• [Given instruction]
A verbatim copy of the records is required, with all pictures left out.

——

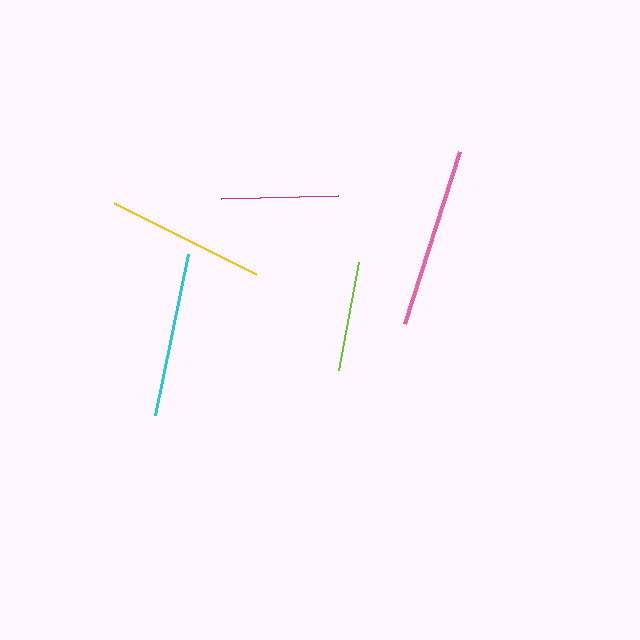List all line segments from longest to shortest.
From longest to shortest: pink, cyan and yellow (about equal), magenta and lime (about equal).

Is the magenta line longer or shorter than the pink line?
The pink line is longer than the magenta line.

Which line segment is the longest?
The pink line is the longest at approximately 181 pixels.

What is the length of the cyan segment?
The cyan segment is approximately 164 pixels long.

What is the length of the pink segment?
The pink segment is approximately 181 pixels long.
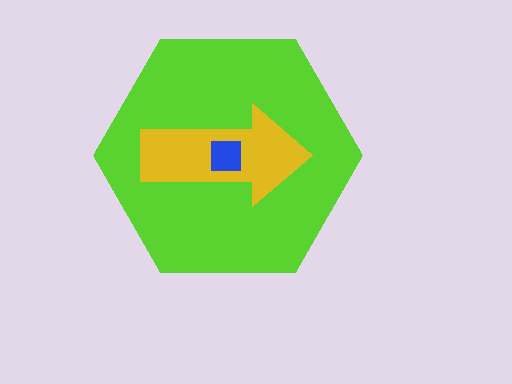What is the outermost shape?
The lime hexagon.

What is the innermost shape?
The blue square.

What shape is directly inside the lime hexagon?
The yellow arrow.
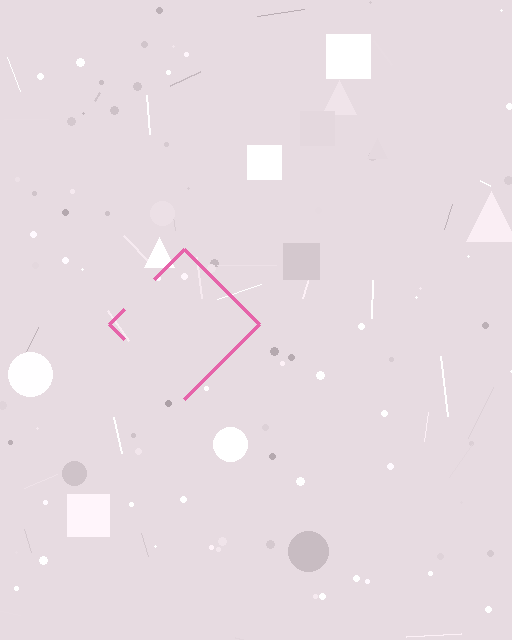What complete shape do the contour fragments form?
The contour fragments form a diamond.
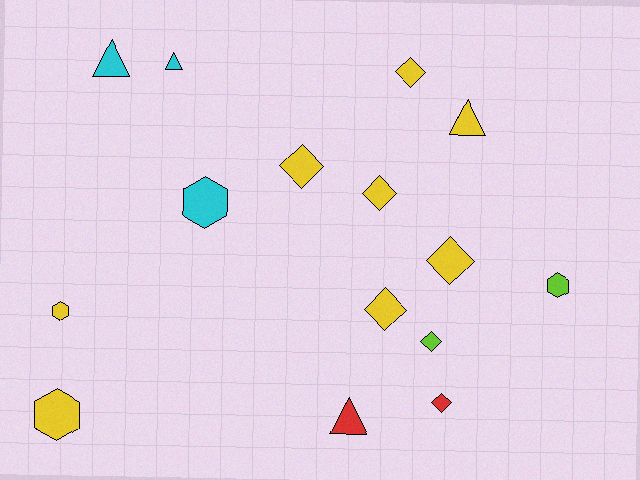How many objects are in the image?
There are 15 objects.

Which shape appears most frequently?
Diamond, with 7 objects.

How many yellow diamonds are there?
There are 5 yellow diamonds.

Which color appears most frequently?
Yellow, with 8 objects.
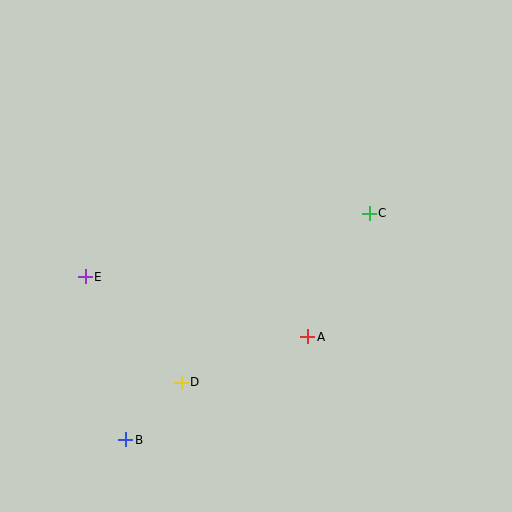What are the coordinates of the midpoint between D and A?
The midpoint between D and A is at (245, 359).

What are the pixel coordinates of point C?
Point C is at (369, 213).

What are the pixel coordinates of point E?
Point E is at (85, 277).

——

• [Solution to this exercise]
List all line segments from longest to shortest.
From longest to shortest: pink, cyan and yellow (about equal), magenta and lime (about equal).

Is the magenta line longer or shorter than the pink line?
The pink line is longer than the magenta line.

Which line segment is the longest?
The pink line is the longest at approximately 181 pixels.

What is the length of the cyan segment?
The cyan segment is approximately 164 pixels long.

What is the length of the pink segment?
The pink segment is approximately 181 pixels long.
What is the outermost shape?
The lime hexagon.

What is the innermost shape?
The blue square.

What shape is directly inside the lime hexagon?
The yellow arrow.
What complete shape do the contour fragments form?
The contour fragments form a diamond.
How many objects are in the image?
There are 15 objects.

Which shape appears most frequently?
Diamond, with 7 objects.

How many yellow diamonds are there?
There are 5 yellow diamonds.

Which color appears most frequently?
Yellow, with 8 objects.
What are the coordinates of the midpoint between D and A?
The midpoint between D and A is at (245, 359).

What are the pixel coordinates of point C?
Point C is at (369, 213).

What are the pixel coordinates of point E?
Point E is at (85, 277).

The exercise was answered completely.